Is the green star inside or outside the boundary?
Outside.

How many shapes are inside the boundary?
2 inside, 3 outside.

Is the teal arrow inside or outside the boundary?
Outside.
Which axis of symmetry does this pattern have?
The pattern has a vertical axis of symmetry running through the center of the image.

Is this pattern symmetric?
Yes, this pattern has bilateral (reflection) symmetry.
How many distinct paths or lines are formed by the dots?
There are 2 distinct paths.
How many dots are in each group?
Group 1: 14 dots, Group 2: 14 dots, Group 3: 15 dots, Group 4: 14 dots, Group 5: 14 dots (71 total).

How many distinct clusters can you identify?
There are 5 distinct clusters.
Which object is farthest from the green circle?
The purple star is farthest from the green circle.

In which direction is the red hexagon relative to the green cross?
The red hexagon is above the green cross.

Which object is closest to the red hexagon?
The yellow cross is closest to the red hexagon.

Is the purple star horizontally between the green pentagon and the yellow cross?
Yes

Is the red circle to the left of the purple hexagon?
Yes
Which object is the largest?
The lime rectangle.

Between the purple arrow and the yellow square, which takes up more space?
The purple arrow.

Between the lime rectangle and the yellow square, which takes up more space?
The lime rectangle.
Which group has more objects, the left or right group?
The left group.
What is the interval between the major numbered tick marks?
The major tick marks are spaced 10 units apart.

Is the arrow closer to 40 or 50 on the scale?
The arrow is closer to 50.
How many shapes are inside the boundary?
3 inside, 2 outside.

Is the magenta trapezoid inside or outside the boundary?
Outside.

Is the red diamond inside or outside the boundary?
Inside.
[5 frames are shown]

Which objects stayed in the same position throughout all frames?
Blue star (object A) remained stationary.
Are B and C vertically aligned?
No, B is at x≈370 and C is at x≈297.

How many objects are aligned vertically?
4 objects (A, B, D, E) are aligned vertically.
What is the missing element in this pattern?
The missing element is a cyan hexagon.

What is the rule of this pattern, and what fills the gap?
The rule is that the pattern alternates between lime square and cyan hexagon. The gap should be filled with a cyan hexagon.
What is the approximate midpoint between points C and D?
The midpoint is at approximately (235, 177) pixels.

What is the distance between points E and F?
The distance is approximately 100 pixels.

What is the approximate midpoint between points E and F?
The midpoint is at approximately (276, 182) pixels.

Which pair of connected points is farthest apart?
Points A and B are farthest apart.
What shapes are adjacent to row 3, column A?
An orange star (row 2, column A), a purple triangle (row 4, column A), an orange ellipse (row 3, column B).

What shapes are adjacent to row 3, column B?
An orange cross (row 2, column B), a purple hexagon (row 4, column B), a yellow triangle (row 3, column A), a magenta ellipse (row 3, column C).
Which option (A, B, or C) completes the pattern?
+-------+
## DO THIS
From the listing above, reproduce all the lines exactly.

## RESPONSE
Is the green star inside or outside the boundary?
Outside.

How many shapes are inside the boundary?
2 inside, 3 outside.

Is the teal arrow inside or outside the boundary?
Outside.
Which axis of symmetry does this pattern have?
The pattern has a vertical axis of symmetry running through the center of the image.

Is this pattern symmetric?
Yes, this pattern has bilateral (reflection) symmetry.
How many distinct paths or lines are formed by the dots?
There are 2 distinct paths.
How many dots are in each group?
Group 1: 14 dots, Group 2: 14 dots, Group 3: 15 dots, Group 4: 14 dots, Group 5: 14 dots (71 total).

How many distinct clusters can you identify?
There are 5 distinct clusters.
Which object is farthest from the green circle?
The purple star is farthest from the green circle.

In which direction is the red hexagon relative to the green cross?
The red hexagon is above the green cross.

Which object is closest to the red hexagon?
The yellow cross is closest to the red hexagon.

Is the purple star horizontally between the green pentagon and the yellow cross?
Yes

Is the red circle to the left of the purple hexagon?
Yes
Which object is the largest?
The lime rectangle.

Between the purple arrow and the yellow square, which takes up more space?
The purple arrow.

Between the lime rectangle and the yellow square, which takes up more space?
The lime rectangle.
Which group has more objects, the left or right group?
The left group.
What is the interval between the major numbered tick marks?
The major tick marks are spaced 10 units apart.

Is the arrow closer to 40 or 50 on the scale?
The arrow is closer to 50.
How many shapes are inside the boundary?
3 inside, 2 outside.

Is the magenta trapezoid inside or outside the boundary?
Outside.

Is the red diamond inside or outside the boundary?
Inside.
[5 frames are shown]

Which objects stayed in the same position throughout all frames?
Blue star (object A) remained stationary.
Are B and C vertically aligned?
No, B is at x≈370 and C is at x≈297.

How many objects are aligned vertically?
4 objects (A, B, D, E) are aligned vertically.
What is the missing element in this pattern?
The missing element is a cyan hexagon.

What is the rule of this pattern, and what fills the gap?
The rule is that the pattern alternates between lime square and cyan hexagon. The gap should be filled with a cyan hexagon.
What is the approximate midpoint between points C and D?
The midpoint is at approximately (235, 177) pixels.

What is the distance between points E and F?
The distance is approximately 100 pixels.

What is the approximate midpoint between points E and F?
The midpoint is at approximately (276, 182) pixels.

Which pair of connected points is farthest apart?
Points A and B are farthest apart.
What shapes are adjacent to row 3, column A?
An orange star (row 2, column A), a purple triangle (row 4, column A), an orange ellipse (row 3, column B).

What shapes are adjacent to row 3, column B?
An orange cross (row 2, column B), a purple hexagon (row 4, column B), a yellow triangle (row 3, column A), a magenta ellipse (row 3, column C).
Which option (A, B, or C) completes the pattern?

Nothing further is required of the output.